Rendered shape question records
/---

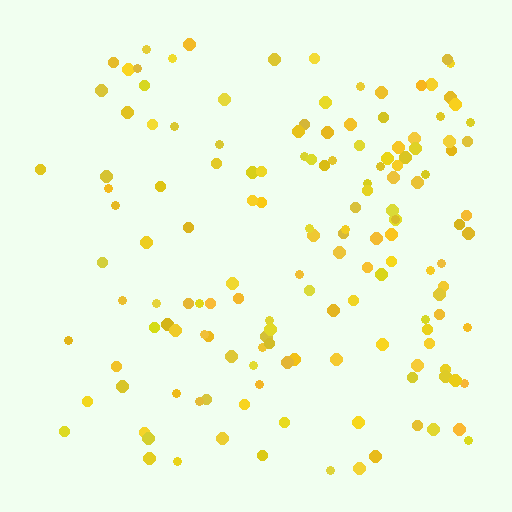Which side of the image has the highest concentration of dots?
The right.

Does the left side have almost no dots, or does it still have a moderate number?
Still a moderate number, just noticeably fewer than the right.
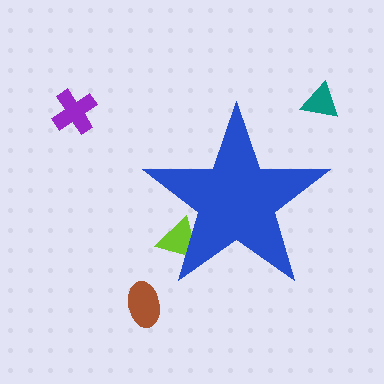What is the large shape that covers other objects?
A blue star.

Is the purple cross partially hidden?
No, the purple cross is fully visible.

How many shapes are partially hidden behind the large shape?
1 shape is partially hidden.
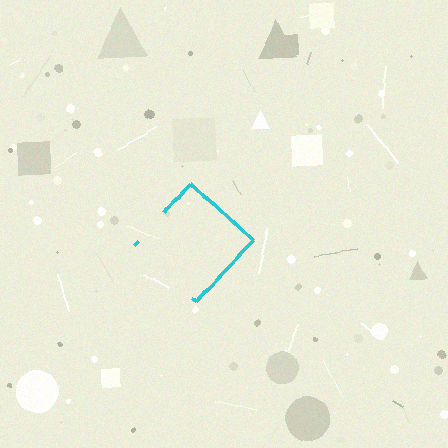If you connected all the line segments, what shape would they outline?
They would outline a diamond.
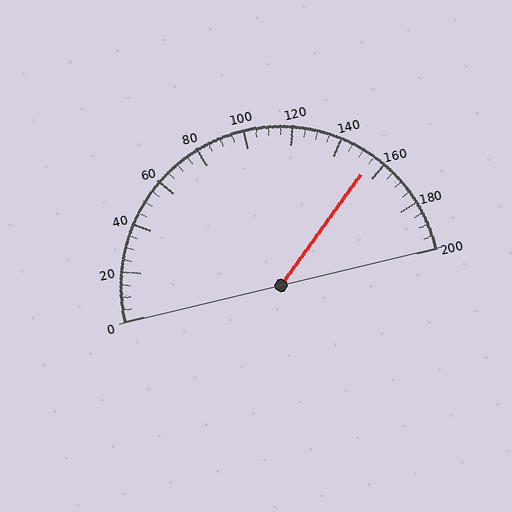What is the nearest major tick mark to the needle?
The nearest major tick mark is 160.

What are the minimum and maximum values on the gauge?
The gauge ranges from 0 to 200.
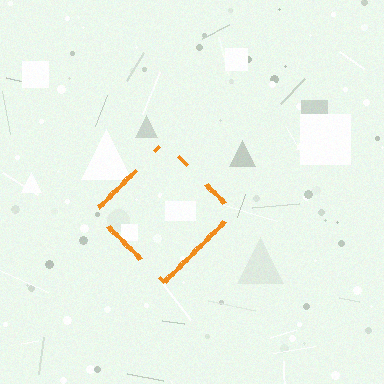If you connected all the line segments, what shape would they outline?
They would outline a diamond.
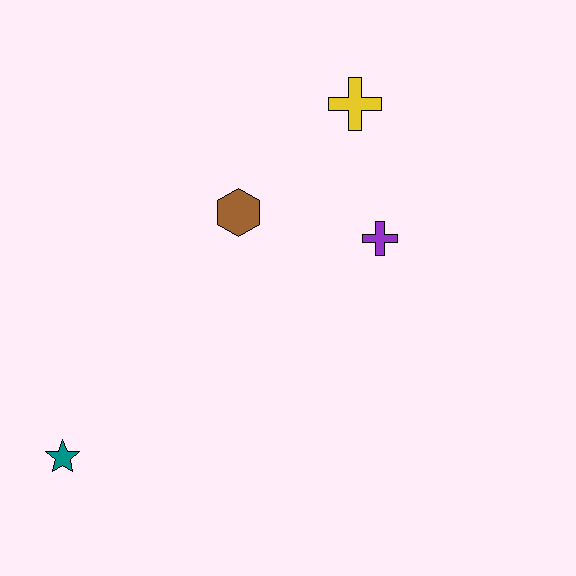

\---

WRITTEN TASK:
Transcribe every entry above exactly. Omit all pictures.

COMPLETED EXERCISE:
Which side of the image has the highest concentration of dots?
The right.

Does the left side have almost no dots, or does it still have a moderate number?
Still a moderate number, just noticeably fewer than the right.
What is the large shape that covers other objects?
A blue star.

Is the purple cross partially hidden?
No, the purple cross is fully visible.

How many shapes are partially hidden behind the large shape?
1 shape is partially hidden.
If you connected all the line segments, what shape would they outline?
They would outline a diamond.
What is the nearest major tick mark to the needle?
The nearest major tick mark is 160.

What are the minimum and maximum values on the gauge?
The gauge ranges from 0 to 200.
If you connected all the line segments, what shape would they outline?
They would outline a diamond.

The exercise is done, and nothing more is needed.